Exercise directions: Print the listing in its entirety and exactly, leaving out images.

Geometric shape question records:
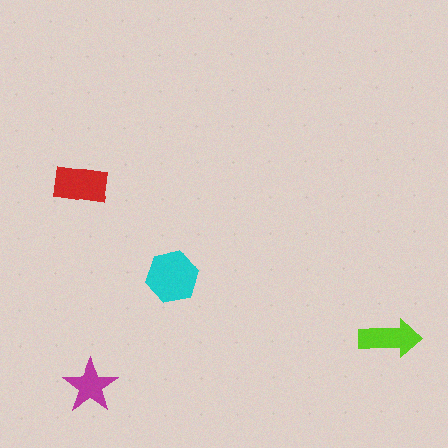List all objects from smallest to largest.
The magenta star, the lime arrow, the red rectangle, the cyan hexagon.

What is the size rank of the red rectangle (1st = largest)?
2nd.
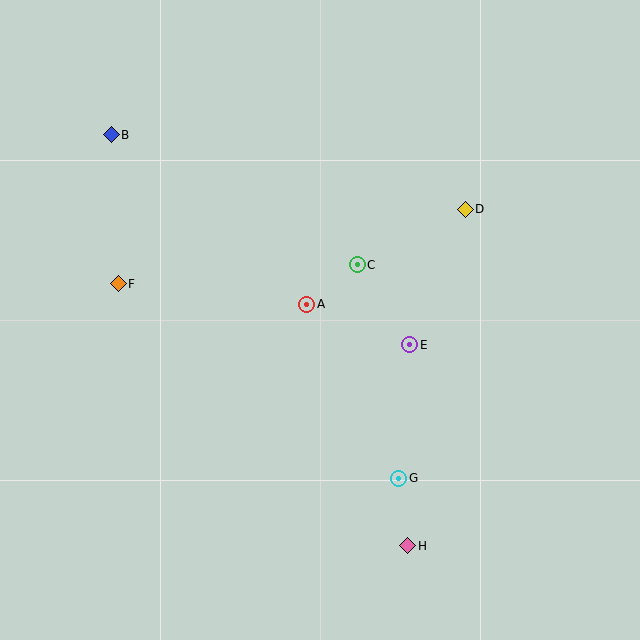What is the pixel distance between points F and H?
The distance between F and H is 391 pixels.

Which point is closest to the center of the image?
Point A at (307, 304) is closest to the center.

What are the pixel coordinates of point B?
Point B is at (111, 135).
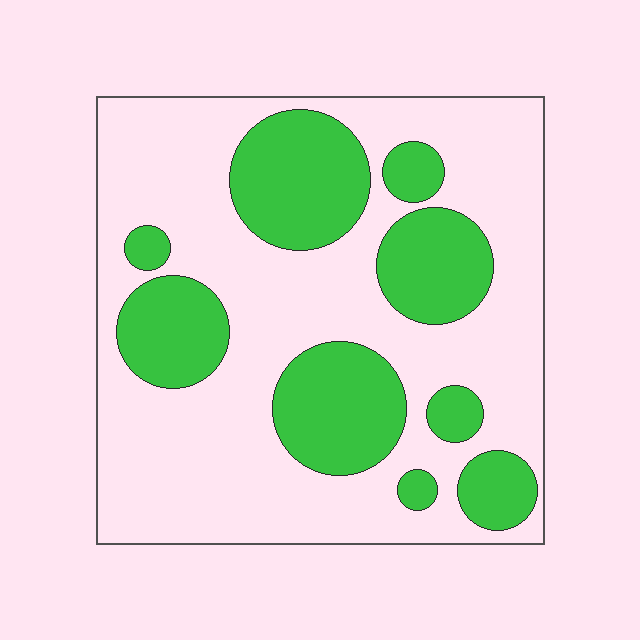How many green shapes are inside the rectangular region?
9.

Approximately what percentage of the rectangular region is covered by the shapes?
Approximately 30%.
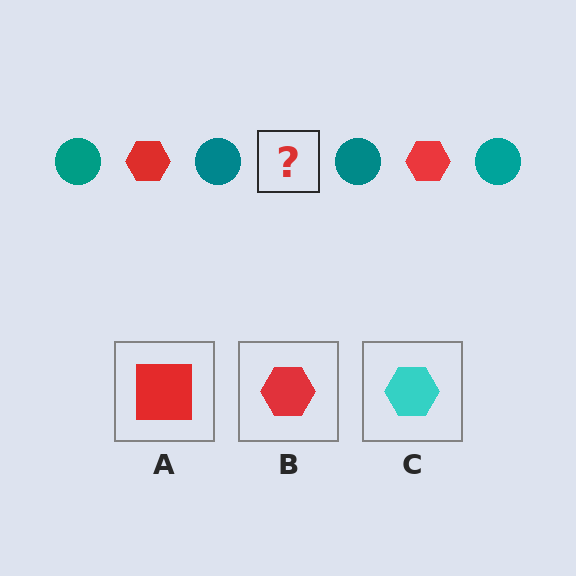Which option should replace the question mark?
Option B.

Task response:
List all objects from smallest to largest.
The magenta star, the lime arrow, the red rectangle, the cyan hexagon.

What is the size rank of the red rectangle (1st = largest)?
2nd.
What is the pixel distance between points F and H?
The distance between F and H is 391 pixels.

Which point is closest to the center of the image?
Point A at (307, 304) is closest to the center.

What are the pixel coordinates of point B?
Point B is at (111, 135).
How many green shapes are inside the rectangular region?
9.

Approximately what percentage of the rectangular region is covered by the shapes?
Approximately 30%.
Which option should replace the question mark?
Option B.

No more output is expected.